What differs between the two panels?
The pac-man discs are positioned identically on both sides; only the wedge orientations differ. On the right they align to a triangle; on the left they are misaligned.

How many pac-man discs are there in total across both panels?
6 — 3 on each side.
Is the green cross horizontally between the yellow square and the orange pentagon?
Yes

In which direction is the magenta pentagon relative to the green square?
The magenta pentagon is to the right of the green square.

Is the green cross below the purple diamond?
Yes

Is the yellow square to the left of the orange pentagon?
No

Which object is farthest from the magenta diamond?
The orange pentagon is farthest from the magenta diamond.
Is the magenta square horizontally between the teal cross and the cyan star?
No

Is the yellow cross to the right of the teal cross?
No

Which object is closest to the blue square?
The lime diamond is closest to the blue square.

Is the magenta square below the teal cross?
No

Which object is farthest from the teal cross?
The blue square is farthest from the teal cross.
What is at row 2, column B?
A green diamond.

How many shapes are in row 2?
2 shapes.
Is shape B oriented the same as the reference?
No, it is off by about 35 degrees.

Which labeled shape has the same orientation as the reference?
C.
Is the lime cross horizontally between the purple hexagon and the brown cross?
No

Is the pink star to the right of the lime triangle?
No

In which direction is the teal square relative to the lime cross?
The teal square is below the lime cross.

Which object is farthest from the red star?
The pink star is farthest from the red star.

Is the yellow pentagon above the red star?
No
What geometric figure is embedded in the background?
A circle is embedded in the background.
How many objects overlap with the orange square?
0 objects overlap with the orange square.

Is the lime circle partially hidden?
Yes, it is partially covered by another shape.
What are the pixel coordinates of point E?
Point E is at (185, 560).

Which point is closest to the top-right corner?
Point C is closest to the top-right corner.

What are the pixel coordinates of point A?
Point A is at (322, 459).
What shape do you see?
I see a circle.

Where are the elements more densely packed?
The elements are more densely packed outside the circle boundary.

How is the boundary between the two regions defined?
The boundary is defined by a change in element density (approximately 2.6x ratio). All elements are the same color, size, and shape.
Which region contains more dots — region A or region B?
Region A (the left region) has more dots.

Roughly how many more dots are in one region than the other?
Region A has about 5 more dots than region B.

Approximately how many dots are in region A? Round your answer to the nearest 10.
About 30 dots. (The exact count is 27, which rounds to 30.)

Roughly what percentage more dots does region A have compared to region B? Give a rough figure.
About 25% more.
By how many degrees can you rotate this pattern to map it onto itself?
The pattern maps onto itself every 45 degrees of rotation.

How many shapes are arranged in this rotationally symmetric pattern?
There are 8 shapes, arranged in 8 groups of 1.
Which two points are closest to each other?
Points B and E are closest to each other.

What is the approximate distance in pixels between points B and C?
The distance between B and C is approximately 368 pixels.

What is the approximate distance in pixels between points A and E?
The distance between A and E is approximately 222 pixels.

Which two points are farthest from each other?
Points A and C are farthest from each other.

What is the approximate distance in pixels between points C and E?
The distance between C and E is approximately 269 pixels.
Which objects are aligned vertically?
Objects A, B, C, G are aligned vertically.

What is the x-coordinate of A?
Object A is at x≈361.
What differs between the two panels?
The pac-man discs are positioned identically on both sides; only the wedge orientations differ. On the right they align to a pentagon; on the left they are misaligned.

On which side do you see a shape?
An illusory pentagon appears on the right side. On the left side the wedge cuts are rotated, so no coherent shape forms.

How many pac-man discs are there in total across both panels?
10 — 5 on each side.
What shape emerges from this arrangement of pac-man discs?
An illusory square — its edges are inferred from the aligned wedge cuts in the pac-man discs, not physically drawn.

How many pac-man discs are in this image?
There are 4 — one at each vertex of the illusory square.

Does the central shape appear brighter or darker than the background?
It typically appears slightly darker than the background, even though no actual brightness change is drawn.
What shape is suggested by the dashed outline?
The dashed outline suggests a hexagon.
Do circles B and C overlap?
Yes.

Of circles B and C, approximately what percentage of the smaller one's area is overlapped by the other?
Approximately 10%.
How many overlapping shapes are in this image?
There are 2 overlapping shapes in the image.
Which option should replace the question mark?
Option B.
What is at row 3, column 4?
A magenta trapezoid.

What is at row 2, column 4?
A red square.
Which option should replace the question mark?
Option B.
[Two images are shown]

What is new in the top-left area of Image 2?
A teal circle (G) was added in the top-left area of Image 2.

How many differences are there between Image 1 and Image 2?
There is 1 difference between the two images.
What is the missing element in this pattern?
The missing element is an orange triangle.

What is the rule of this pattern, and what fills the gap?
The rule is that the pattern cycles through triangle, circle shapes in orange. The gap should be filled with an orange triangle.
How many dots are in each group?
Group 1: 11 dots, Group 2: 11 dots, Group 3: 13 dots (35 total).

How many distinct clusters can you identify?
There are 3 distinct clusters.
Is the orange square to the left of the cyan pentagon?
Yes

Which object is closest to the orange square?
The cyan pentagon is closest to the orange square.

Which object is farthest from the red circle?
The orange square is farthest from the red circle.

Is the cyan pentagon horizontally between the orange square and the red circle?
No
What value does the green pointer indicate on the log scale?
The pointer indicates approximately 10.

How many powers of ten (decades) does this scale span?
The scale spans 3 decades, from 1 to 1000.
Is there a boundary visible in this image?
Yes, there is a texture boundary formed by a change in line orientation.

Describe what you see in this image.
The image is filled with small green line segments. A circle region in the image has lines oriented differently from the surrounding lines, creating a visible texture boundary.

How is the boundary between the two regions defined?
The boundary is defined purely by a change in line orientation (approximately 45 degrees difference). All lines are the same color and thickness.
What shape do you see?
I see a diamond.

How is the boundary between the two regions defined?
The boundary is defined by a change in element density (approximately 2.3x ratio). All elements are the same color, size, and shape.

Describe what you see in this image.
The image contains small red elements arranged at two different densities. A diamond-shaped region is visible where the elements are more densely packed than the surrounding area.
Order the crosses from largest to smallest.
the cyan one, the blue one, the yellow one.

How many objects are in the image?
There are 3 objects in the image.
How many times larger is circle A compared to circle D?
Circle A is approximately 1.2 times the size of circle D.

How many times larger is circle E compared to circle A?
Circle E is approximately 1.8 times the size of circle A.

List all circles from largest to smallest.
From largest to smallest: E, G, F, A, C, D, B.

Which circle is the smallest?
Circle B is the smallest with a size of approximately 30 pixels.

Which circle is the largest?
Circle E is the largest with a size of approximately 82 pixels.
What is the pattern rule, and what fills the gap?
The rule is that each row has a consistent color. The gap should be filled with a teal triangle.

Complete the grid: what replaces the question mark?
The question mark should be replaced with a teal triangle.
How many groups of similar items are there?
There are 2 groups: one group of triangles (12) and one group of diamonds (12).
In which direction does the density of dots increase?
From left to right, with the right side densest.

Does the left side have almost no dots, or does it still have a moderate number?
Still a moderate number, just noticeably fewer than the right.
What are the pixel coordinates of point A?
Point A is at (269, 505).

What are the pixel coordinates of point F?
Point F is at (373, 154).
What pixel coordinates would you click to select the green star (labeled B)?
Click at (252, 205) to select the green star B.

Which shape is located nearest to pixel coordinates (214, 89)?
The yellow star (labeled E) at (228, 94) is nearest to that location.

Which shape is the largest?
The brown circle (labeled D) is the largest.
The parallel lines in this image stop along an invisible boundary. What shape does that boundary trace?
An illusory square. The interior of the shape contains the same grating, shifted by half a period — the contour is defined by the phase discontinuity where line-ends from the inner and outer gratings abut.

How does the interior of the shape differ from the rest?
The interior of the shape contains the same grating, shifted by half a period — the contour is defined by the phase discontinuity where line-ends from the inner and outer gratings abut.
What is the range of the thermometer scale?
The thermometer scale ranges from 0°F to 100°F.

Problem description:
Every entry must be output again, exactly as written above.

Result:
What differs between the two panels?
The pac-man discs are positioned identically on both sides; only the wedge orientations differ. On the right they align to a triangle; on the left they are misaligned.

How many pac-man discs are there in total across both panels?
6 — 3 on each side.
Is the green cross horizontally between the yellow square and the orange pentagon?
Yes

In which direction is the magenta pentagon relative to the green square?
The magenta pentagon is to the right of the green square.

Is the green cross below the purple diamond?
Yes

Is the yellow square to the left of the orange pentagon?
No

Which object is farthest from the magenta diamond?
The orange pentagon is farthest from the magenta diamond.
Is the magenta square horizontally between the teal cross and the cyan star?
No

Is the yellow cross to the right of the teal cross?
No

Which object is closest to the blue square?
The lime diamond is closest to the blue square.

Is the magenta square below the teal cross?
No

Which object is farthest from the teal cross?
The blue square is farthest from the teal cross.
What is at row 2, column B?
A green diamond.

How many shapes are in row 2?
2 shapes.
Is shape B oriented the same as the reference?
No, it is off by about 35 degrees.

Which labeled shape has the same orientation as the reference?
C.
Is the lime cross horizontally between the purple hexagon and the brown cross?
No

Is the pink star to the right of the lime triangle?
No

In which direction is the teal square relative to the lime cross?
The teal square is below the lime cross.

Which object is farthest from the red star?
The pink star is farthest from the red star.

Is the yellow pentagon above the red star?
No
What geometric figure is embedded in the background?
A circle is embedded in the background.
How many objects overlap with the orange square?
0 objects overlap with the orange square.

Is the lime circle partially hidden?
Yes, it is partially covered by another shape.
What are the pixel coordinates of point E?
Point E is at (185, 560).

Which point is closest to the top-right corner?
Point C is closest to the top-right corner.

What are the pixel coordinates of point A?
Point A is at (322, 459).
What shape do you see?
I see a circle.

Where are the elements more densely packed?
The elements are more densely packed outside the circle boundary.

How is the boundary between the two regions defined?
The boundary is defined by a change in element density (approximately 2.6x ratio). All elements are the same color, size, and shape.
Which region contains more dots — region A or region B?
Region A (the left region) has more dots.

Roughly how many more dots are in one region than the other?
Region A has about 5 more dots than region B.

Approximately how many dots are in region A? Round your answer to the nearest 10.
About 30 dots. (The exact count is 27, which rounds to 30.)

Roughly what percentage more dots does region A have compared to region B? Give a rough figure.
About 25% more.
By how many degrees can you rotate this pattern to map it onto itself?
The pattern maps onto itself every 45 degrees of rotation.

How many shapes are arranged in this rotationally symmetric pattern?
There are 8 shapes, arranged in 8 groups of 1.
Which two points are closest to each other?
Points B and E are closest to each other.

What is the approximate distance in pixels between points B and C?
The distance between B and C is approximately 368 pixels.

What is the approximate distance in pixels between points A and E?
The distance between A and E is approximately 222 pixels.

Which two points are farthest from each other?
Points A and C are farthest from each other.

What is the approximate distance in pixels between points C and E?
The distance between C and E is approximately 269 pixels.
Which objects are aligned vertically?
Objects A, B, C, G are aligned vertically.

What is the x-coordinate of A?
Object A is at x≈361.
What differs between the two panels?
The pac-man discs are positioned identically on both sides; only the wedge orientations differ. On the right they align to a pentagon; on the left they are misaligned.

On which side do you see a shape?
An illusory pentagon appears on the right side. On the left side the wedge cuts are rotated, so no coherent shape forms.

How many pac-man discs are there in total across both panels?
10 — 5 on each side.
What shape emerges from this arrangement of pac-man discs?
An illusory square — its edges are inferred from the aligned wedge cuts in the pac-man discs, not physically drawn.

How many pac-man discs are in this image?
There are 4 — one at each vertex of the illusory square.

Does the central shape appear brighter or darker than the background?
It typically appears slightly darker than the background, even though no actual brightness change is drawn.
What shape is suggested by the dashed outline?
The dashed outline suggests a hexagon.
Do circles B and C overlap?
Yes.

Of circles B and C, approximately what percentage of the smaller one's area is overlapped by the other?
Approximately 10%.
How many overlapping shapes are in this image?
There are 2 overlapping shapes in the image.
Which option should replace the question mark?
Option B.
What is at row 3, column 4?
A magenta trapezoid.

What is at row 2, column 4?
A red square.
Which option should replace the question mark?
Option B.
[Two images are shown]

What is new in the top-left area of Image 2?
A teal circle (G) was added in the top-left area of Image 2.

How many differences are there between Image 1 and Image 2?
There is 1 difference between the two images.
What is the missing element in this pattern?
The missing element is an orange triangle.

What is the rule of this pattern, and what fills the gap?
The rule is that the pattern cycles through triangle, circle shapes in orange. The gap should be filled with an orange triangle.
How many dots are in each group?
Group 1: 11 dots, Group 2: 11 dots, Group 3: 13 dots (35 total).

How many distinct clusters can you identify?
There are 3 distinct clusters.
Is the orange square to the left of the cyan pentagon?
Yes

Which object is closest to the orange square?
The cyan pentagon is closest to the orange square.

Which object is farthest from the red circle?
The orange square is farthest from the red circle.

Is the cyan pentagon horizontally between the orange square and the red circle?
No
What value does the green pointer indicate on the log scale?
The pointer indicates approximately 10.

How many powers of ten (decades) does this scale span?
The scale spans 3 decades, from 1 to 1000.
Is there a boundary visible in this image?
Yes, there is a texture boundary formed by a change in line orientation.

Describe what you see in this image.
The image is filled with small green line segments. A circle region in the image has lines oriented differently from the surrounding lines, creating a visible texture boundary.

How is the boundary between the two regions defined?
The boundary is defined purely by a change in line orientation (approximately 45 degrees difference). All lines are the same color and thickness.
What shape do you see?
I see a diamond.

How is the boundary between the two regions defined?
The boundary is defined by a change in element density (approximately 2.3x ratio). All elements are the same color, size, and shape.

Describe what you see in this image.
The image contains small red elements arranged at two different densities. A diamond-shaped region is visible where the elements are more densely packed than the surrounding area.
Order the crosses from largest to smallest.
the cyan one, the blue one, the yellow one.

How many objects are in the image?
There are 3 objects in the image.
How many times larger is circle A compared to circle D?
Circle A is approximately 1.2 times the size of circle D.

How many times larger is circle E compared to circle A?
Circle E is approximately 1.8 times the size of circle A.

List all circles from largest to smallest.
From largest to smallest: E, G, F, A, C, D, B.

Which circle is the smallest?
Circle B is the smallest with a size of approximately 30 pixels.

Which circle is the largest?
Circle E is the largest with a size of approximately 82 pixels.
What is the pattern rule, and what fills the gap?
The rule is that each row has a consistent color. The gap should be filled with a teal triangle.

Complete the grid: what replaces the question mark?
The question mark should be replaced with a teal triangle.
How many groups of similar items are there?
There are 2 groups: one group of triangles (12) and one group of diamonds (12).
In which direction does the density of dots increase?
From left to right, with the right side densest.

Does the left side have almost no dots, or does it still have a moderate number?
Still a moderate number, just noticeably fewer than the right.
What are the pixel coordinates of point A?
Point A is at (269, 505).

What are the pixel coordinates of point F?
Point F is at (373, 154).
What pixel coordinates would you click to select the green star (labeled B)?
Click at (252, 205) to select the green star B.

Which shape is located nearest to pixel coordinates (214, 89)?
The yellow star (labeled E) at (228, 94) is nearest to that location.

Which shape is the largest?
The brown circle (labeled D) is the largest.
The parallel lines in this image stop along an invisible boundary. What shape does that boundary trace?
An illusory square. The interior of the shape contains the same grating, shifted by half a period — the contour is defined by the phase discontinuity where line-ends from the inner and outer gratings abut.

How does the interior of the shape differ from the rest?
The interior of the shape contains the same grating, shifted by half a period — the contour is defined by the phase discontinuity where line-ends from the inner and outer gratings abut.
What is the range of the thermometer scale?
The thermometer scale ranges from 0°F to 100°F.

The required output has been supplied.